DIRECTION: Repeat all of the material below exactly as written, images excluded.

PROVIDED ENTRIES:
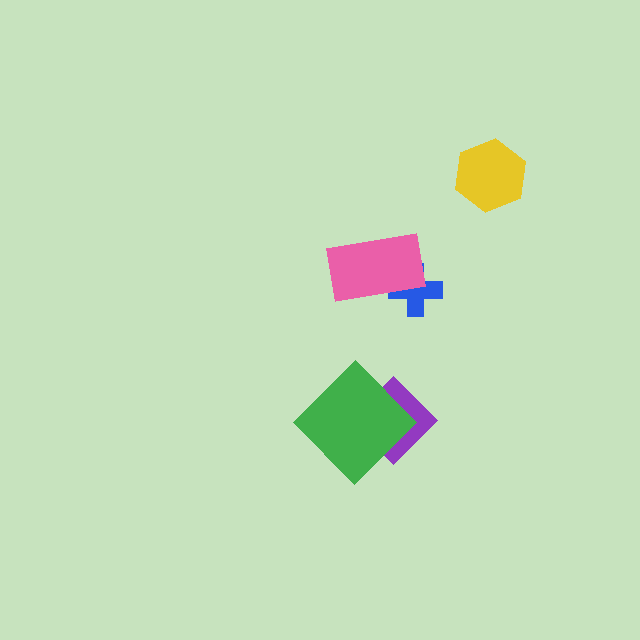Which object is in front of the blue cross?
The pink rectangle is in front of the blue cross.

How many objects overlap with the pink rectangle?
1 object overlaps with the pink rectangle.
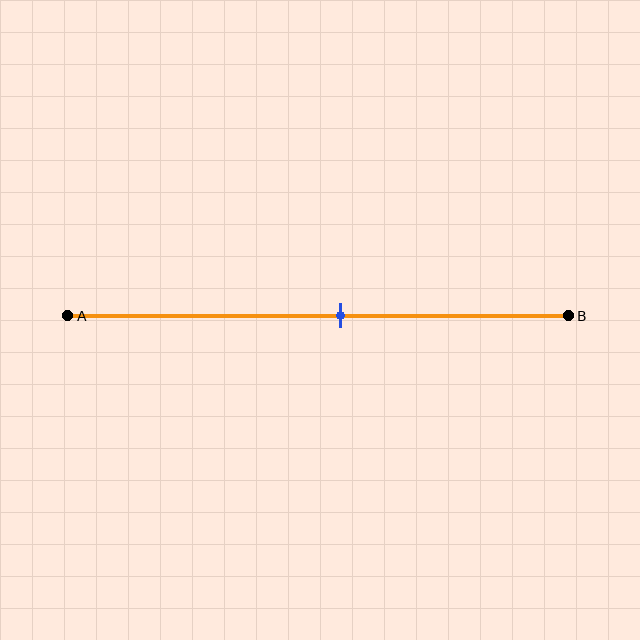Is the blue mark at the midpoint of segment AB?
No, the mark is at about 55% from A, not at the 50% midpoint.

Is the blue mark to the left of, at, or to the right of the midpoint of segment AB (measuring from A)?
The blue mark is to the right of the midpoint of segment AB.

OUTPUT BELOW:
Which object is in front of the blue cross?
The pink rectangle is in front of the blue cross.

How many objects overlap with the pink rectangle?
1 object overlaps with the pink rectangle.
Is the blue mark at the midpoint of segment AB?
No, the mark is at about 55% from A, not at the 50% midpoint.

Is the blue mark to the left of, at, or to the right of the midpoint of segment AB (measuring from A)?
The blue mark is to the right of the midpoint of segment AB.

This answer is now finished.